● **CHALLENGE**
Without any pictures, reproduce exactly the lines running from the line containing "In which direction" through the end of the entries.

-- begin --

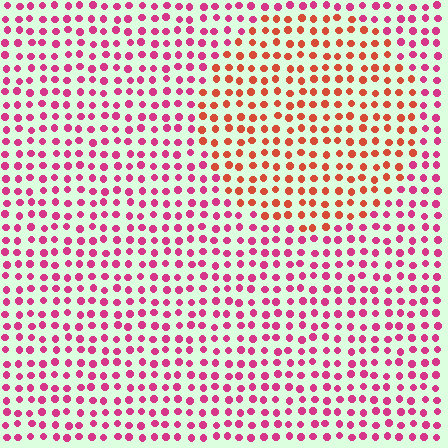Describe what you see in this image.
The image is filled with small magenta elements in a uniform arrangement. A circle-shaped region is visible where the elements are tinted to a slightly different hue, forming a subtle color boundary.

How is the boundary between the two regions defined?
The boundary is defined purely by a slight shift in hue (about 39 degrees). Spacing, size, and orientation are identical on both sides.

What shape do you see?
I see a circle.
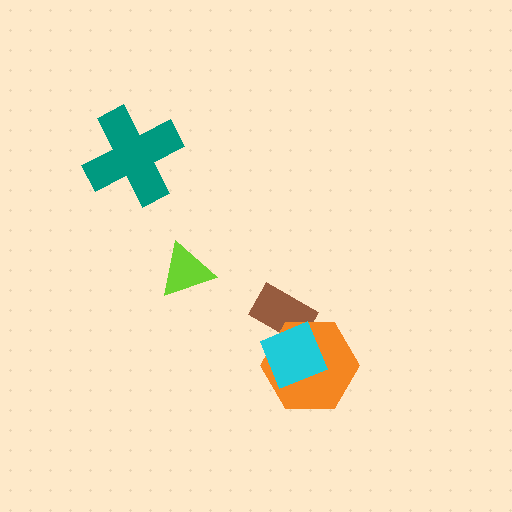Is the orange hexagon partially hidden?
Yes, it is partially covered by another shape.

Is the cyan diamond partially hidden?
No, no other shape covers it.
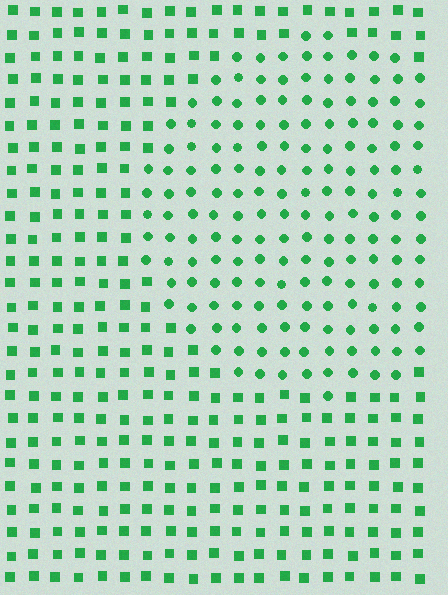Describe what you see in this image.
The image is filled with small green elements arranged in a uniform grid. A circle-shaped region contains circles, while the surrounding area contains squares. The boundary is defined purely by the change in element shape.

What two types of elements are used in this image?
The image uses circles inside the circle region and squares outside it.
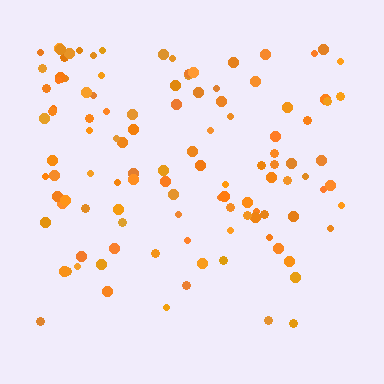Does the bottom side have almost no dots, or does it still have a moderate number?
Still a moderate number, just noticeably fewer than the top.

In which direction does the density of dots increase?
From bottom to top, with the top side densest.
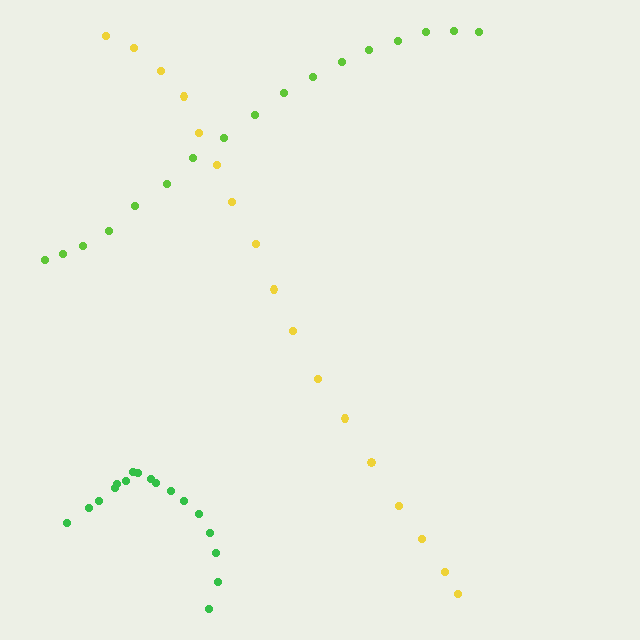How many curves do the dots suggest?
There are 3 distinct paths.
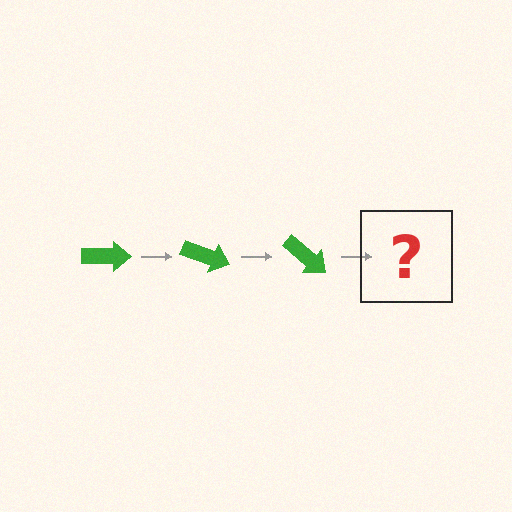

-- end --

● **THE SOLUTION**
In which direction does the density of dots increase?
From bottom to top, with the top side densest.
How many curves do the dots suggest?
There are 3 distinct paths.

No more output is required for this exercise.